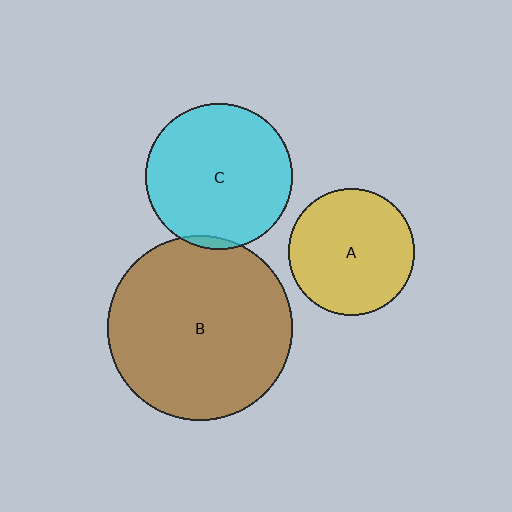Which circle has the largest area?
Circle B (brown).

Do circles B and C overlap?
Yes.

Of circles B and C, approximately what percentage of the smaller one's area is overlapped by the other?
Approximately 5%.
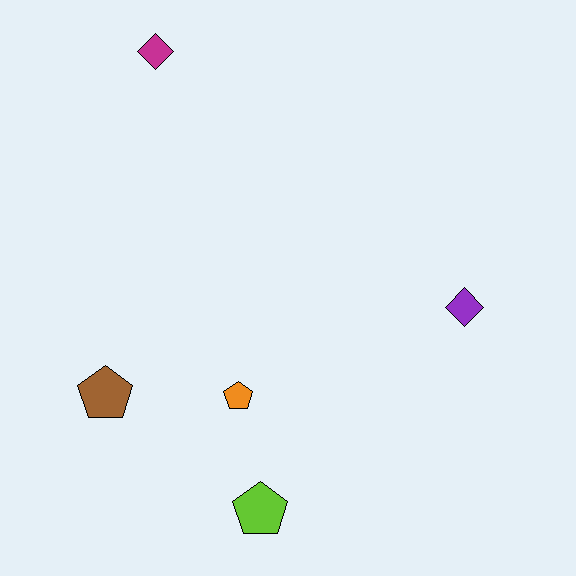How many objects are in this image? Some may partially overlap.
There are 5 objects.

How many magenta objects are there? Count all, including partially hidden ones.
There is 1 magenta object.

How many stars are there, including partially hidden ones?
There are no stars.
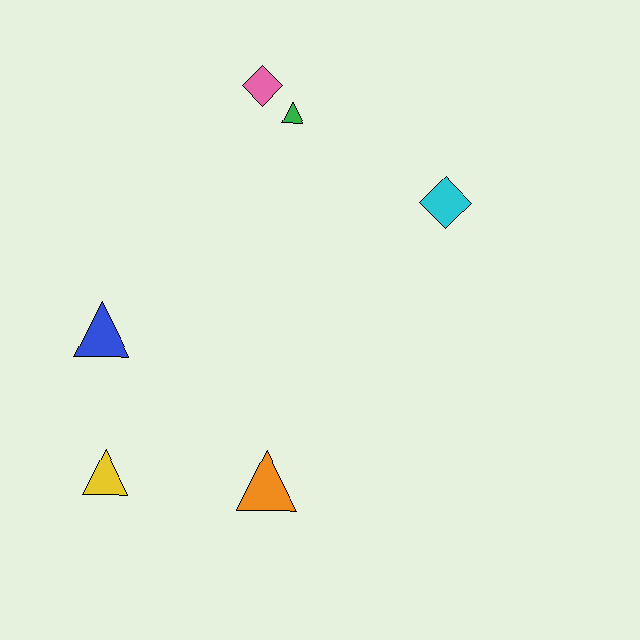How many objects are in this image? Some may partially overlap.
There are 6 objects.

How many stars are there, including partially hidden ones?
There are no stars.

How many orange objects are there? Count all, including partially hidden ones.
There is 1 orange object.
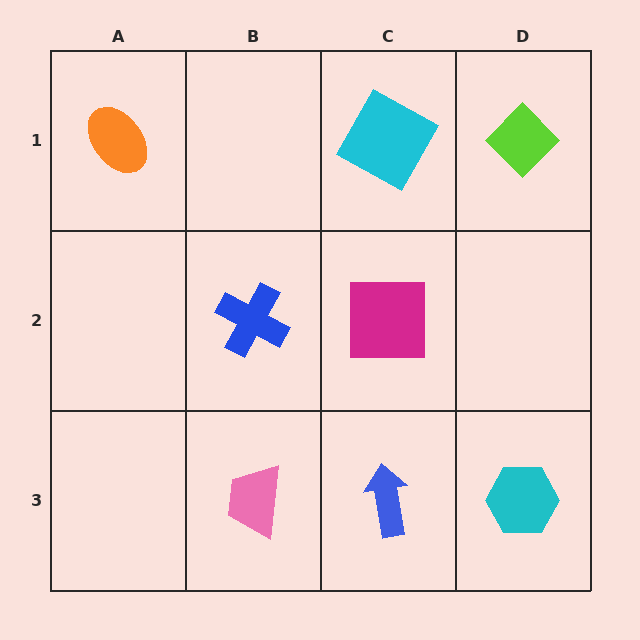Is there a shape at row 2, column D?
No, that cell is empty.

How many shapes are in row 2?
2 shapes.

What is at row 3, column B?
A pink trapezoid.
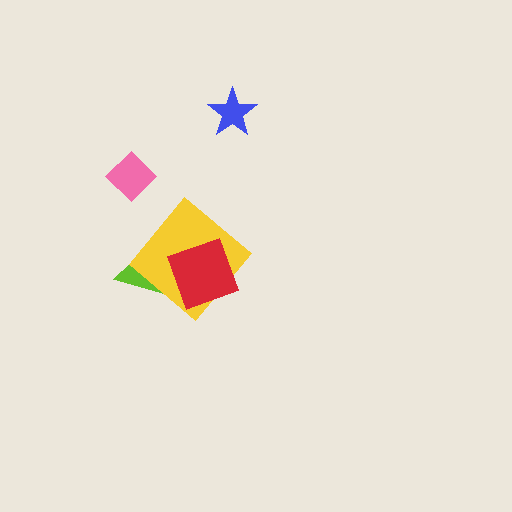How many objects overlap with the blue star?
0 objects overlap with the blue star.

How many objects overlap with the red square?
1 object overlaps with the red square.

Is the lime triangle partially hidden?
Yes, it is partially covered by another shape.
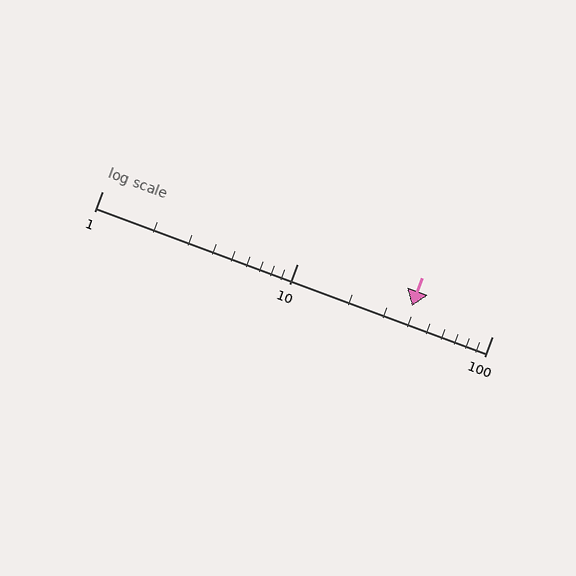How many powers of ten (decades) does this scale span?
The scale spans 2 decades, from 1 to 100.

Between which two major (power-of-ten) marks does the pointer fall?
The pointer is between 10 and 100.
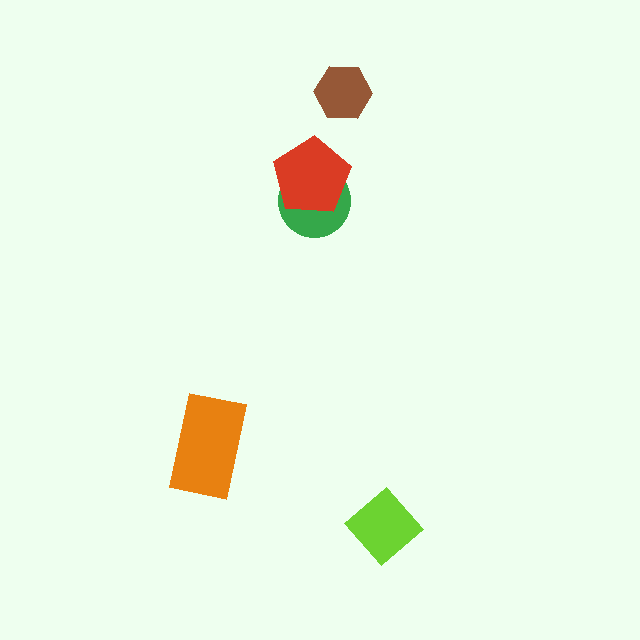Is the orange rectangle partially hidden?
No, no other shape covers it.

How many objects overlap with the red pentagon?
1 object overlaps with the red pentagon.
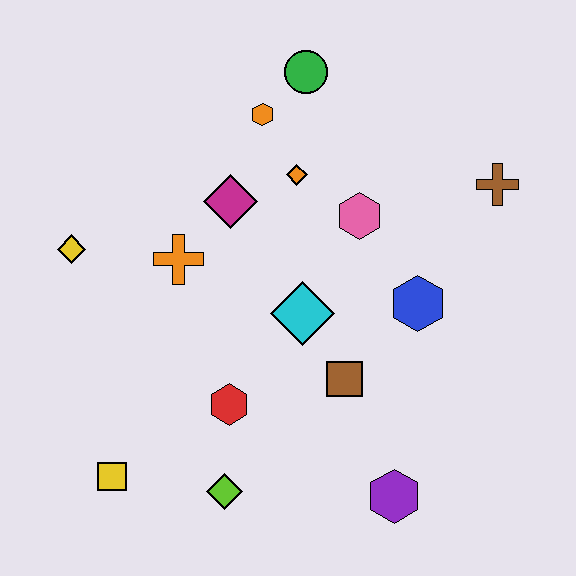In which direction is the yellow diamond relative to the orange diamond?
The yellow diamond is to the left of the orange diamond.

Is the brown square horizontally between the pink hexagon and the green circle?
Yes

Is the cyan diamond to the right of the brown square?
No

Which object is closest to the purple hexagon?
The brown square is closest to the purple hexagon.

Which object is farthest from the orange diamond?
The yellow square is farthest from the orange diamond.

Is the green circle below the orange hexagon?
No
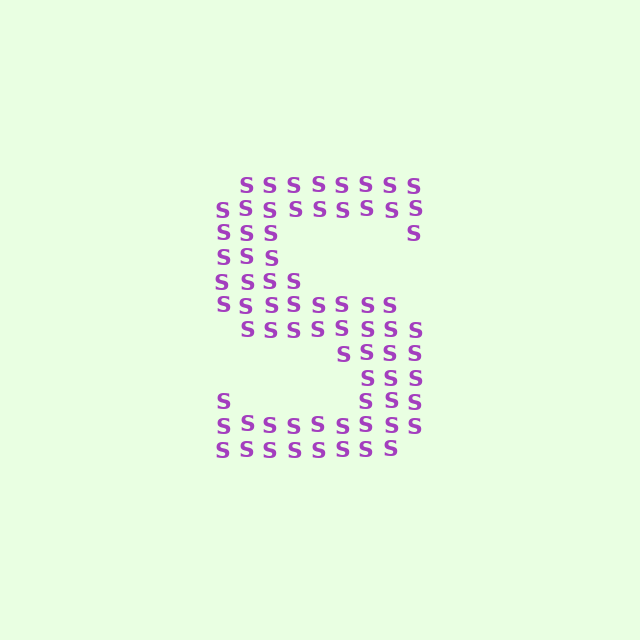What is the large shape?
The large shape is the letter S.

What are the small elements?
The small elements are letter S's.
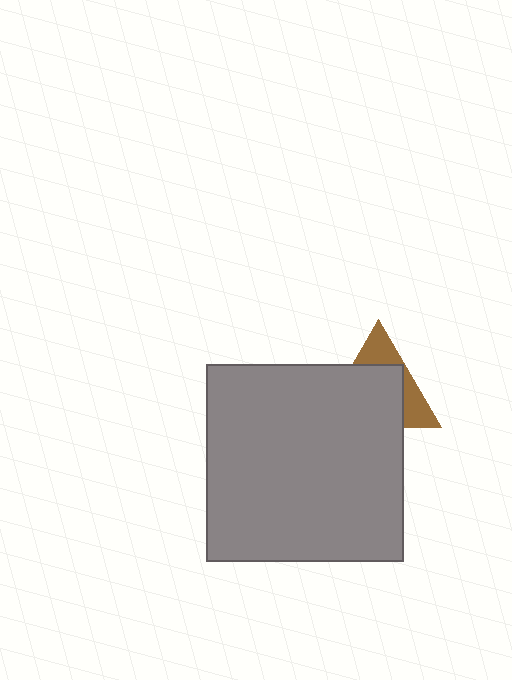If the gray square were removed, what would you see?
You would see the complete brown triangle.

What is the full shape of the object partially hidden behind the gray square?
The partially hidden object is a brown triangle.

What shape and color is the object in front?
The object in front is a gray square.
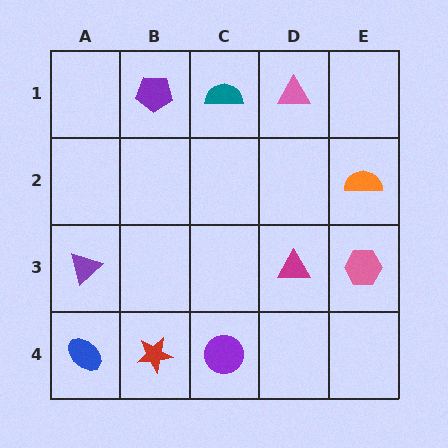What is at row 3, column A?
A purple triangle.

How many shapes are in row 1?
3 shapes.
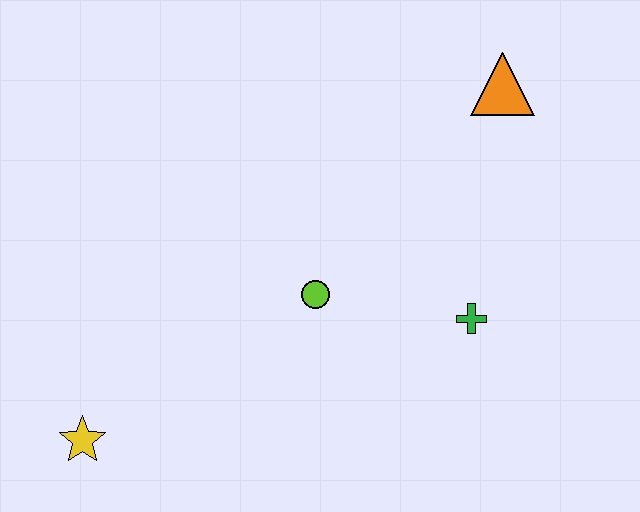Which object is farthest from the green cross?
The yellow star is farthest from the green cross.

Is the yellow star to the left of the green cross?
Yes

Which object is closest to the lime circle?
The green cross is closest to the lime circle.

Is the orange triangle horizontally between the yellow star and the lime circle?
No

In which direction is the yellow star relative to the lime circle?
The yellow star is to the left of the lime circle.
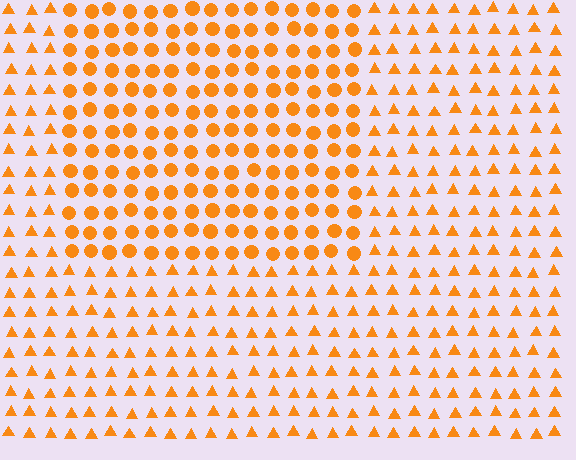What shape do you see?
I see a rectangle.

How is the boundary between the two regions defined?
The boundary is defined by a change in element shape: circles inside vs. triangles outside. All elements share the same color and spacing.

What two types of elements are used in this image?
The image uses circles inside the rectangle region and triangles outside it.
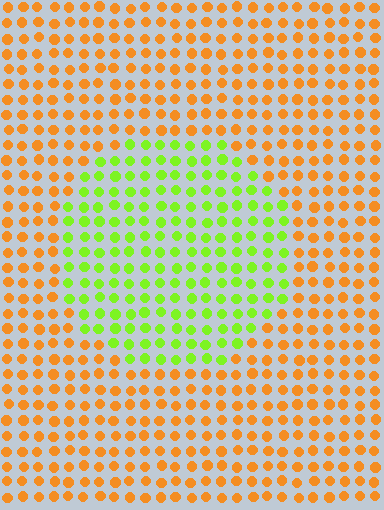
▬▬▬▬▬▬
__Stated task__
Repeat the records word for word. Any picture in them should be left out.

__Solution__
Which circle has the largest area?
Circle B (brown).

Do circles B and C overlap?
Yes.

Of circles B and C, approximately what percentage of the smaller one's area is overlapped by the other?
Approximately 5%.
How many objects are in this image? Some may partially overlap.
There are 5 objects.

How many magenta objects are there? Count all, including partially hidden ones.
There is 1 magenta object.

How many stars are there, including partially hidden ones?
There are no stars.
How many objects are in this image? Some may partially overlap.
There are 6 objects.

How many stars are there, including partially hidden ones?
There are no stars.

How many orange objects are there? Count all, including partially hidden ones.
There is 1 orange object.
Is there a shape at row 2, column D?
No, that cell is empty.

How many shapes are in row 2?
2 shapes.

What is at row 3, column B?
A pink trapezoid.
How many objects overlap with the blue star?
0 objects overlap with the blue star.

How many objects overlap with the red square?
1 object overlaps with the red square.

Is the lime triangle partially hidden?
Yes, it is partially covered by another shape.
How many powers of ten (decades) does this scale span?
The scale spans 2 decades, from 1 to 100.

Between which two major (power-of-ten) marks does the pointer fall?
The pointer is between 10 and 100.
Is the orange rectangle partially hidden?
No, no other shape covers it.

How many objects overlap with the red pentagon?
1 object overlaps with the red pentagon.
In which direction is the yellow diamond relative to the orange diamond?
The yellow diamond is to the left of the orange diamond.

Is the brown square horizontally between the pink hexagon and the green circle?
Yes

Is the cyan diamond to the right of the brown square?
No

Which object is closest to the purple hexagon?
The brown square is closest to the purple hexagon.

Which object is farthest from the orange diamond?
The yellow square is farthest from the orange diamond.

Is the green circle below the orange hexagon?
No
What is the large shape?
The large shape is the letter S.

What are the small elements?
The small elements are letter S's.
If the gray square were removed, what would you see?
You would see the complete brown triangle.

What is the full shape of the object partially hidden behind the gray square?
The partially hidden object is a brown triangle.

What shape and color is the object in front?
The object in front is a gray square.
What is at row 3, column A?
A purple triangle.

How many shapes are in row 1?
3 shapes.
Which object is farthest from the green cross?
The yellow star is farthest from the green cross.

Is the yellow star to the left of the green cross?
Yes

Which object is closest to the lime circle?
The green cross is closest to the lime circle.

Is the orange triangle horizontally between the yellow star and the lime circle?
No

In which direction is the yellow star relative to the lime circle?
The yellow star is to the left of the lime circle.
What shape do you see?
I see a rectangle.

How is the boundary between the two regions defined?
The boundary is defined by a change in element shape: circles inside vs. triangles outside. All elements share the same color and spacing.

What two types of elements are used in this image?
The image uses circles inside the rectangle region and triangles outside it.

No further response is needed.